[Questions on rendered shapes]
════════════════

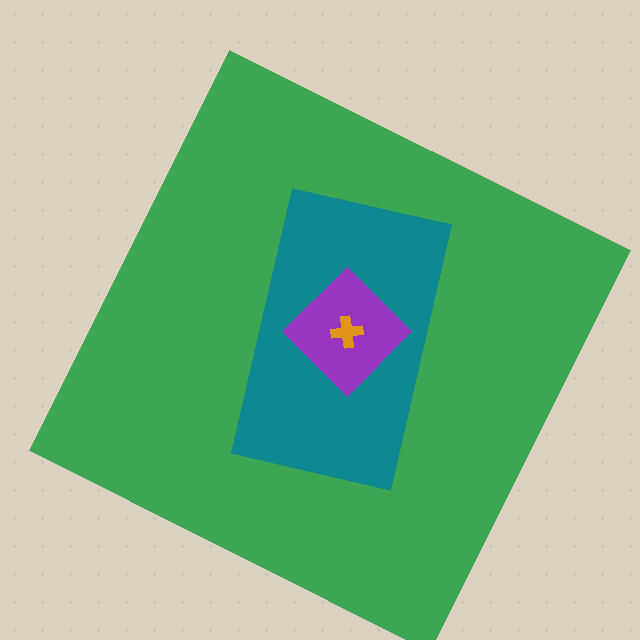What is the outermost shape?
The green square.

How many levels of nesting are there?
4.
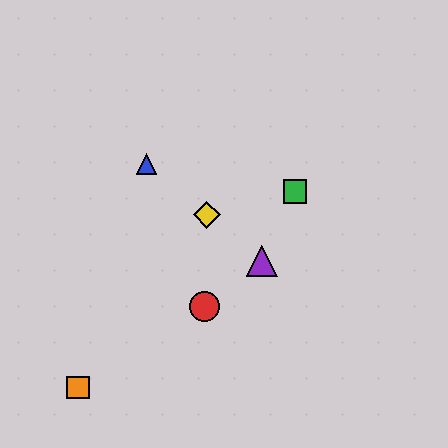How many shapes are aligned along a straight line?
3 shapes (the blue triangle, the yellow diamond, the purple triangle) are aligned along a straight line.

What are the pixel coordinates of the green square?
The green square is at (295, 191).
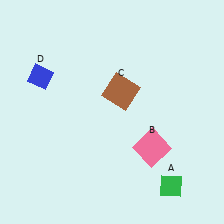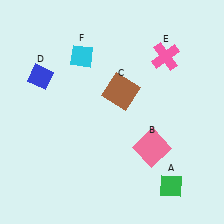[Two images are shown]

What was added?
A pink cross (E), a cyan square (F) were added in Image 2.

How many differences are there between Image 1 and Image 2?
There are 2 differences between the two images.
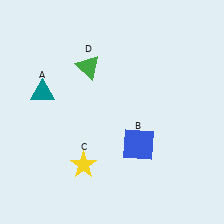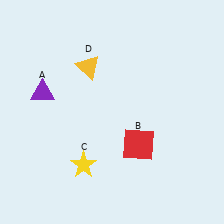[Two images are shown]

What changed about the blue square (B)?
In Image 1, B is blue. In Image 2, it changed to red.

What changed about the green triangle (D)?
In Image 1, D is green. In Image 2, it changed to yellow.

════════════════

Task brief:
Repeat verbatim all the material, but not the pictures.

Solution to the problem:
What is the outermost shape?
The green square.

How many levels of nesting are there?
4.
How many shapes are aligned along a straight line?
3 shapes (the blue triangle, the yellow diamond, the purple triangle) are aligned along a straight line.

What are the pixel coordinates of the green square?
The green square is at (295, 191).
[Two images are shown]

What was added?
A pink cross (E), a cyan square (F) were added in Image 2.

How many differences are there between Image 1 and Image 2?
There are 2 differences between the two images.
[Two images are shown]

What changed about the blue square (B)?
In Image 1, B is blue. In Image 2, it changed to red.

What changed about the green triangle (D)?
In Image 1, D is green. In Image 2, it changed to yellow.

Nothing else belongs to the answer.